• PROBLEM TO WORK ON
Leave out every picture, and return exactly the lines from the line containing "Which is larger, the green" through the end of the records below, both inclusive.

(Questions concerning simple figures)
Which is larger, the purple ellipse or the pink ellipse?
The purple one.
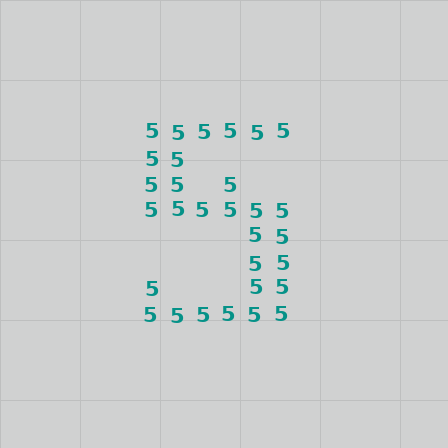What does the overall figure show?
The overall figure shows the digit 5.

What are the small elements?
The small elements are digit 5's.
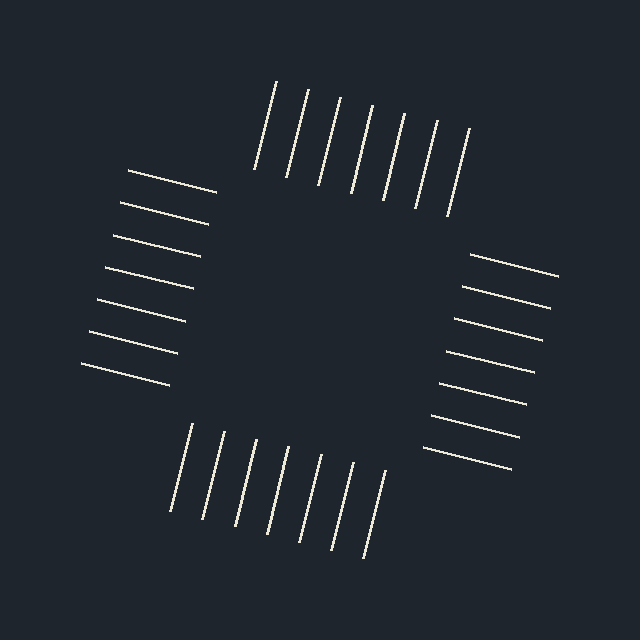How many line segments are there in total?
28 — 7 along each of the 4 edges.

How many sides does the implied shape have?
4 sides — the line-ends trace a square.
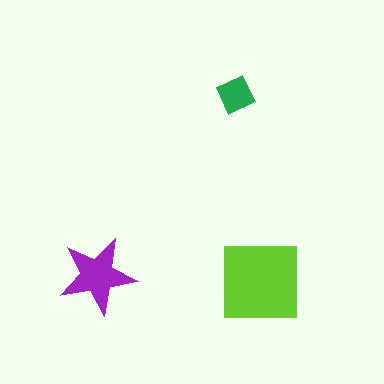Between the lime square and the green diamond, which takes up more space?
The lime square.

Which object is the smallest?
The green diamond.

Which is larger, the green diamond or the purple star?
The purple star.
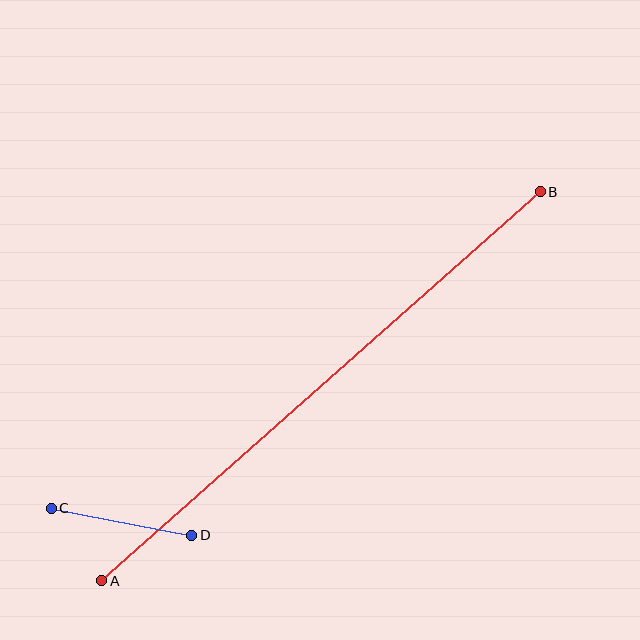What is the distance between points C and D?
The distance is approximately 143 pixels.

• RESPONSE BELOW
Which is larger, the green diamond or the purple star?
The purple star.
What is the distance between points C and D?
The distance is approximately 143 pixels.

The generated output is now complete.